▶ **To be done**
Write out the data again exactly, skipping every picture.

▶ **Records shown**
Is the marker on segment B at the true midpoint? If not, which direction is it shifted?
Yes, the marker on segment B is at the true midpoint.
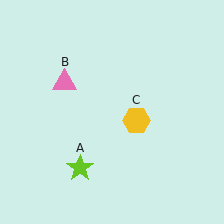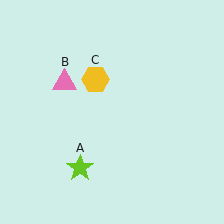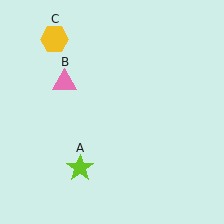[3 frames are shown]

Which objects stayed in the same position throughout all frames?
Lime star (object A) and pink triangle (object B) remained stationary.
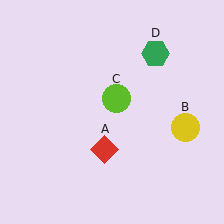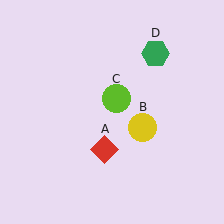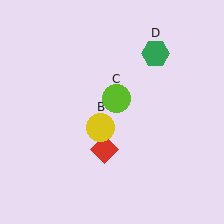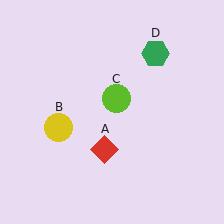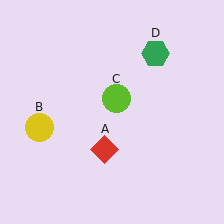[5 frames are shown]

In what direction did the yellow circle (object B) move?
The yellow circle (object B) moved left.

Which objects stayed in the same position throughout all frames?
Red diamond (object A) and lime circle (object C) and green hexagon (object D) remained stationary.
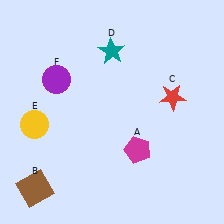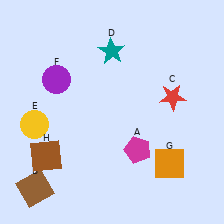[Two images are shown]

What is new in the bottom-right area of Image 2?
An orange square (G) was added in the bottom-right area of Image 2.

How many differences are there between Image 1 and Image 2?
There are 2 differences between the two images.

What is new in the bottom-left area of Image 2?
A brown square (H) was added in the bottom-left area of Image 2.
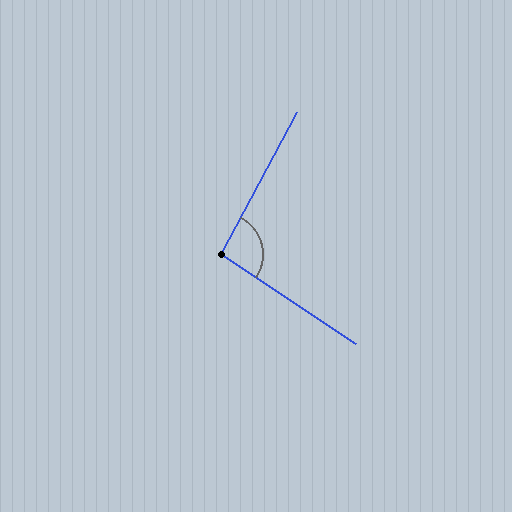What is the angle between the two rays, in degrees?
Approximately 95 degrees.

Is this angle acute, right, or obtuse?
It is obtuse, close to a right angle.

▶ **Answer below**
Is the marker on segment B at the true midpoint? If not, which direction is it shifted?
Yes, the marker on segment B is at the true midpoint.
[3 frames are shown]

Which objects stayed in the same position throughout all frames?
Lime star (object A) and pink triangle (object B) remained stationary.
[5 frames are shown]

In what direction did the yellow circle (object B) move?
The yellow circle (object B) moved left.

Which objects stayed in the same position throughout all frames?
Red diamond (object A) and lime circle (object C) and green hexagon (object D) remained stationary.
[Two images are shown]

What is new in the bottom-right area of Image 2?
An orange square (G) was added in the bottom-right area of Image 2.

How many differences are there between Image 1 and Image 2?
There are 2 differences between the two images.

What is new in the bottom-left area of Image 2?
A brown square (H) was added in the bottom-left area of Image 2.
What is the angle between the two rays, in degrees?
Approximately 95 degrees.

Is this angle acute, right, or obtuse?
It is obtuse, close to a right angle.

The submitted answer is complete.